EXERCISE » Pictures within the data are to be left out; everything else must be reproduced exactly.

-- Begin EXERCISE DATA --

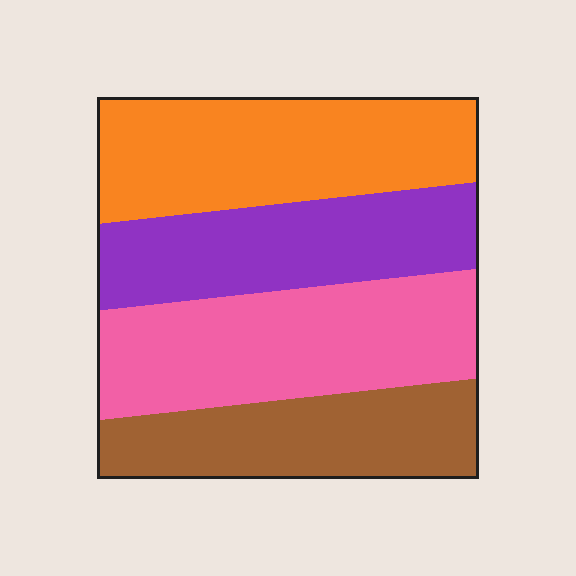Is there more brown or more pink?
Pink.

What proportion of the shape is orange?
Orange covers 28% of the shape.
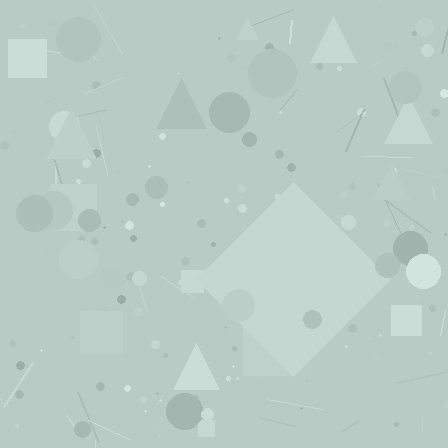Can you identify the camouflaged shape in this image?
The camouflaged shape is a diamond.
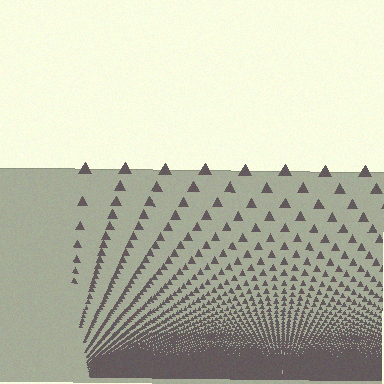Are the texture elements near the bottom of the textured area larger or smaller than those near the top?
Smaller. The gradient is inverted — elements near the bottom are smaller and denser.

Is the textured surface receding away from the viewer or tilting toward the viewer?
The surface appears to tilt toward the viewer. Texture elements get larger and sparser toward the top.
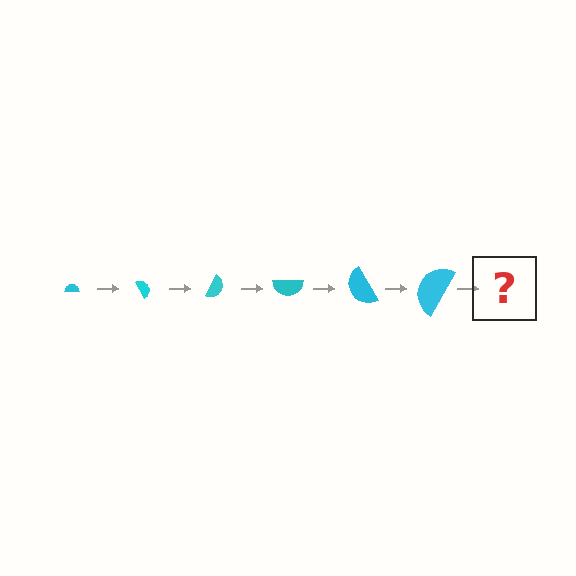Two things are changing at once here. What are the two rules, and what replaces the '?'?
The two rules are that the semicircle grows larger each step and it rotates 60 degrees clockwise each step. The '?' should be a semicircle, larger than the previous one and rotated 360 degrees clockwise from the start.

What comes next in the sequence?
The next element should be a semicircle, larger than the previous one and rotated 360 degrees clockwise from the start.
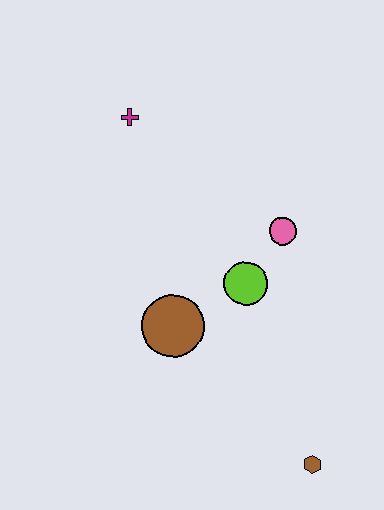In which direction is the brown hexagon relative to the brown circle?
The brown hexagon is to the right of the brown circle.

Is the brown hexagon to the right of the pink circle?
Yes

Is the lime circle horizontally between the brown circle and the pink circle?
Yes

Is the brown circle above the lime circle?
No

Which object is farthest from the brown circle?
The magenta cross is farthest from the brown circle.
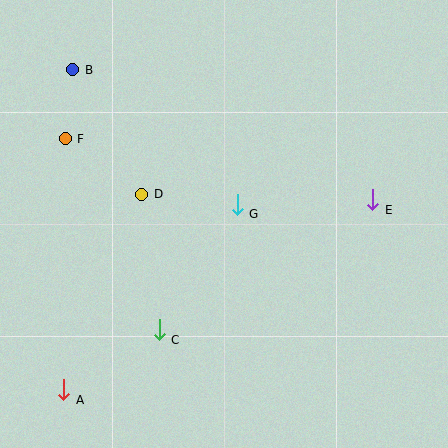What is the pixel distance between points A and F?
The distance between A and F is 261 pixels.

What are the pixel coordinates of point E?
Point E is at (373, 210).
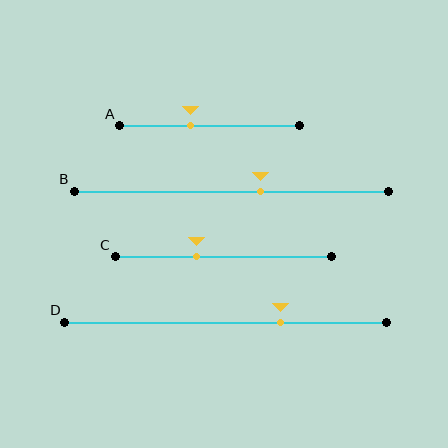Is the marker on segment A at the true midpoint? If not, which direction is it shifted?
No, the marker on segment A is shifted to the left by about 11% of the segment length.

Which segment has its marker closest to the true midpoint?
Segment B has its marker closest to the true midpoint.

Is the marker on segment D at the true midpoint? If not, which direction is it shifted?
No, the marker on segment D is shifted to the right by about 17% of the segment length.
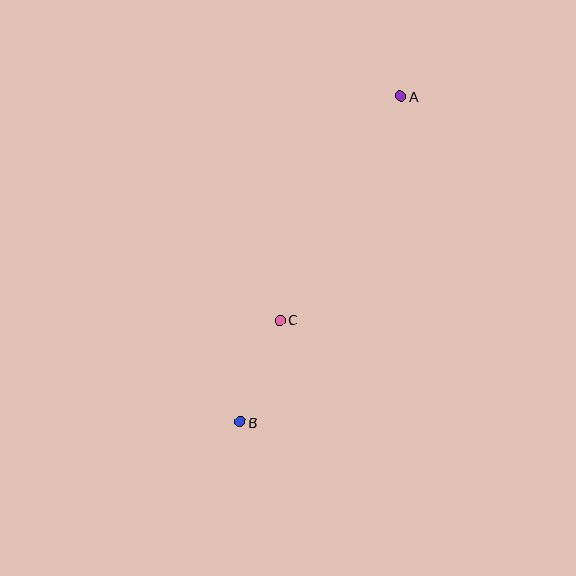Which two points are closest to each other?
Points B and C are closest to each other.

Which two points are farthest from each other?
Points A and B are farthest from each other.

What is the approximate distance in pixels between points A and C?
The distance between A and C is approximately 254 pixels.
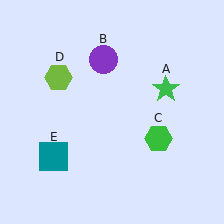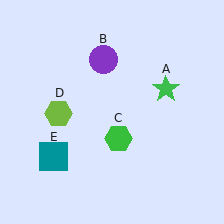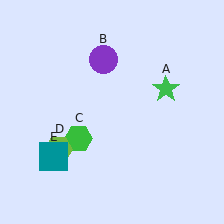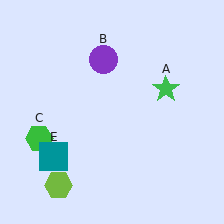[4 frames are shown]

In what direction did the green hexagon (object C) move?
The green hexagon (object C) moved left.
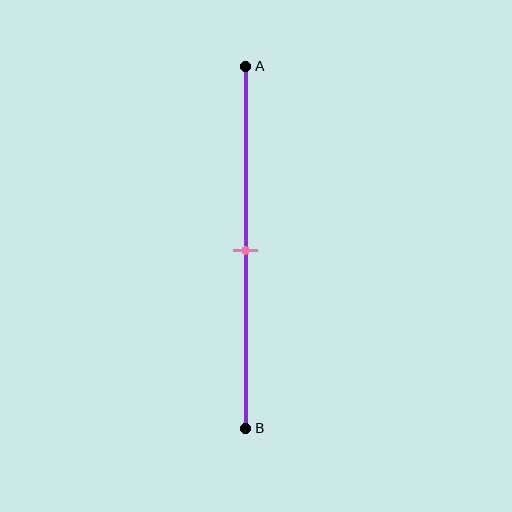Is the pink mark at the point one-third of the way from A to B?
No, the mark is at about 50% from A, not at the 33% one-third point.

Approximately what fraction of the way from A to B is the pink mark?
The pink mark is approximately 50% of the way from A to B.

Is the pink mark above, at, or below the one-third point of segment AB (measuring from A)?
The pink mark is below the one-third point of segment AB.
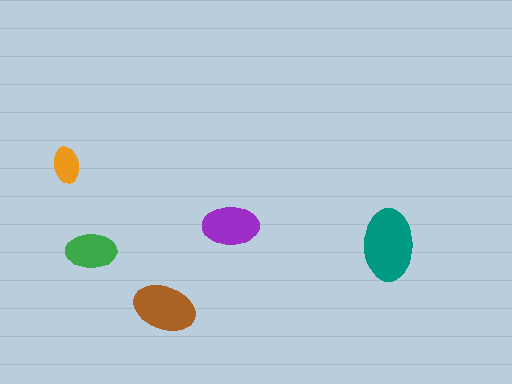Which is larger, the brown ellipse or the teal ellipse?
The teal one.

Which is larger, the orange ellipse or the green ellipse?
The green one.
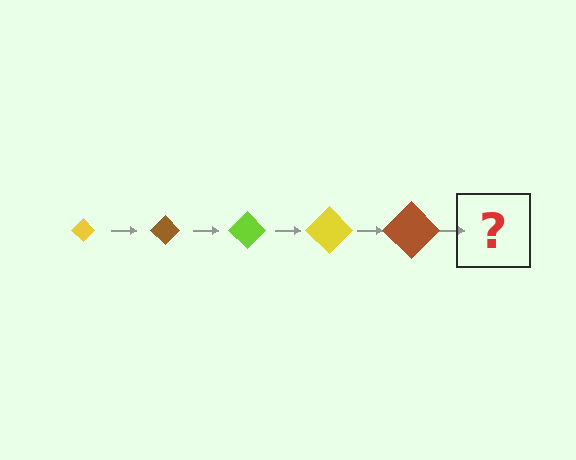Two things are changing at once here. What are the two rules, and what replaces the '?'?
The two rules are that the diamond grows larger each step and the color cycles through yellow, brown, and lime. The '?' should be a lime diamond, larger than the previous one.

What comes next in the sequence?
The next element should be a lime diamond, larger than the previous one.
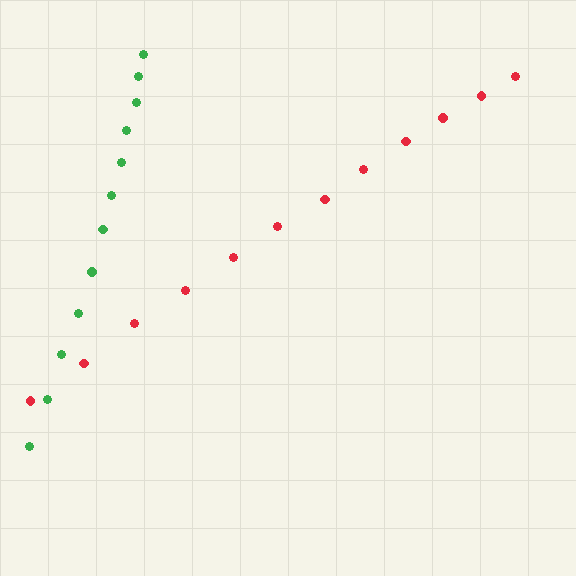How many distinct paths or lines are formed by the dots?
There are 2 distinct paths.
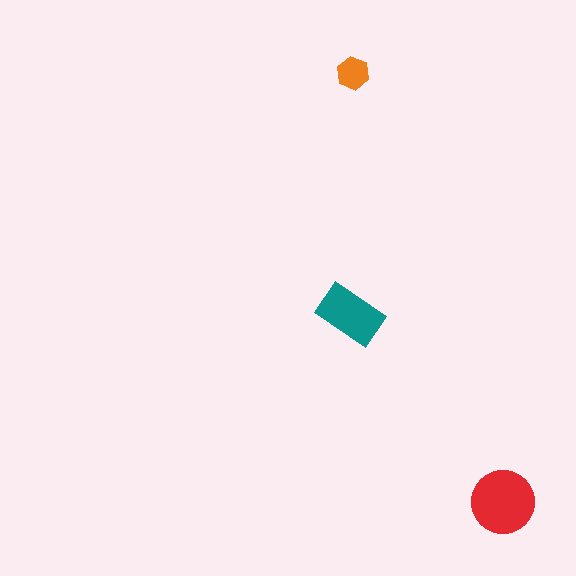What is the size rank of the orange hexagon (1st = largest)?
3rd.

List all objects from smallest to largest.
The orange hexagon, the teal rectangle, the red circle.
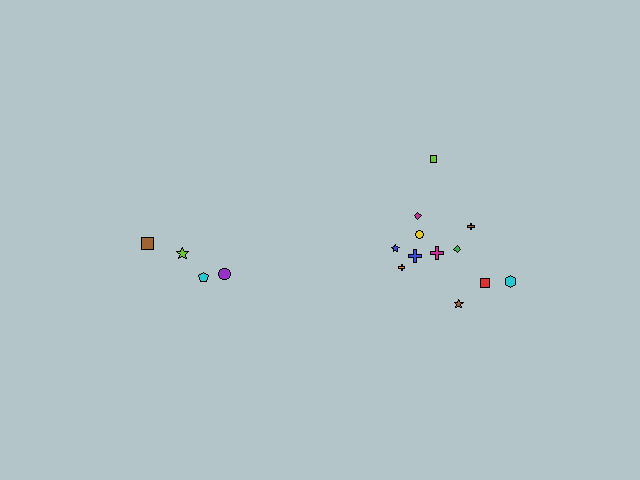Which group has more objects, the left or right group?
The right group.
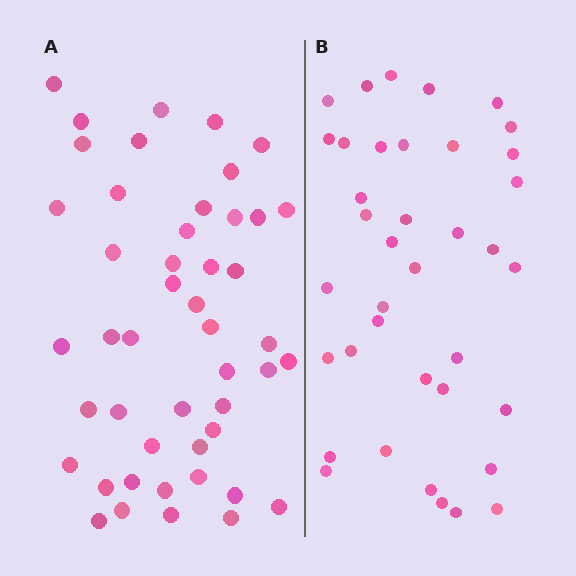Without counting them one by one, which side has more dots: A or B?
Region A (the left region) has more dots.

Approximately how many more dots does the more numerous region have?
Region A has roughly 8 or so more dots than region B.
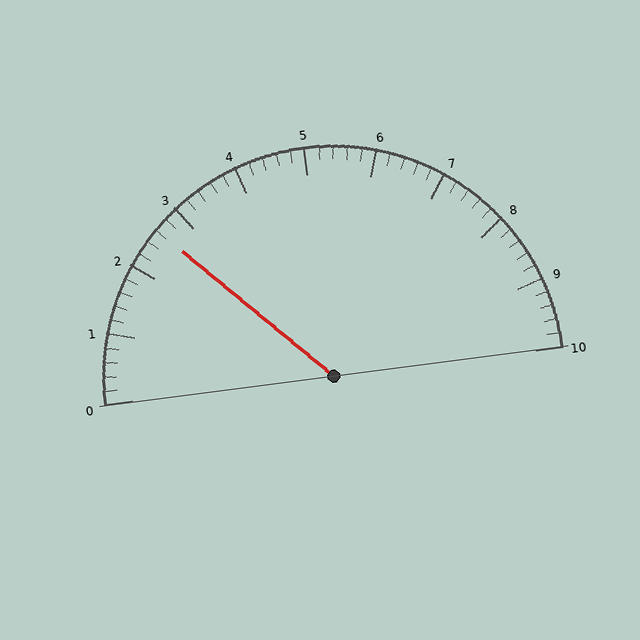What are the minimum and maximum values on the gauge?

-- End EXERCISE DATA --

FINISHED EXERCISE »
Is there more brown or more pink?
Pink.

What proportion of the shape is orange?
Orange covers 28% of the shape.
Can you identify the camouflaged shape in this image?
The camouflaged shape is a diamond.
Are the texture elements near the bottom of the textured area larger or smaller than those near the top?
Smaller. The gradient is inverted — elements near the bottom are smaller and denser.

Is the textured surface receding away from the viewer or tilting toward the viewer?
The surface appears to tilt toward the viewer. Texture elements get larger and sparser toward the top.
Two things are changing at once here. What are the two rules, and what replaces the '?'?
The two rules are that the semicircle grows larger each step and it rotates 60 degrees clockwise each step. The '?' should be a semicircle, larger than the previous one and rotated 360 degrees clockwise from the start.

What comes next in the sequence?
The next element should be a semicircle, larger than the previous one and rotated 360 degrees clockwise from the start.
In which direction is the brown hexagon relative to the brown circle?
The brown hexagon is to the right of the brown circle.

Is the brown hexagon to the right of the pink circle?
Yes

Is the lime circle horizontally between the brown circle and the pink circle?
Yes

Is the brown circle above the lime circle?
No

Which object is farthest from the brown circle?
The magenta cross is farthest from the brown circle.
What is the pixel distance between points A and F?
The distance between A and F is 261 pixels.

What are the pixel coordinates of point E?
Point E is at (373, 210).
Is the marker on segment A at the true midpoint? If not, which direction is it shifted?
No, the marker on segment A is shifted to the left by about 11% of the segment length.

Which segment has its marker closest to the true midpoint?
Segment B has its marker closest to the true midpoint.

Is the marker on segment D at the true midpoint? If not, which direction is it shifted?
No, the marker on segment D is shifted to the right by about 17% of the segment length.
Which two points are closest to each other?
Points B and C are closest to each other.

Which two points are farthest from each other?
Points A and B are farthest from each other.

What is the approximate distance in pixels between points A and C?
The distance between A and C is approximately 254 pixels.
[4 frames are shown]

In what direction did the green hexagon (object C) move?
The green hexagon (object C) moved left.
Is the pink mark at the point one-third of the way from A to B?
No, the mark is at about 50% from A, not at the 33% one-third point.

Approximately what fraction of the way from A to B is the pink mark?
The pink mark is approximately 50% of the way from A to B.

Is the pink mark above, at, or below the one-third point of segment AB (measuring from A)?
The pink mark is below the one-third point of segment AB.
Which is larger, the brown ellipse or the teal ellipse?
The teal one.

Which is larger, the orange ellipse or the green ellipse?
The green one.
Two things are changing at once here. What are the two rules, and what replaces the '?'?
The two rules are that the diamond grows larger each step and the color cycles through yellow, brown, and lime. The '?' should be a lime diamond, larger than the previous one.

What comes next in the sequence?
The next element should be a lime diamond, larger than the previous one.
How many distinct paths or lines are formed by the dots?
There are 2 distinct paths.
What is the size rank of the orange hexagon (1st = largest)?
3rd.

List all objects from smallest to largest.
The orange hexagon, the teal rectangle, the red circle.
Which group has more objects, the left or right group?
The right group.
Without counting them one by one, which side has more dots: A or B?
Region A (the left region) has more dots.

Approximately how many more dots does the more numerous region have?
Region A has roughly 8 or so more dots than region B.
What are the minimum and maximum values on the gauge?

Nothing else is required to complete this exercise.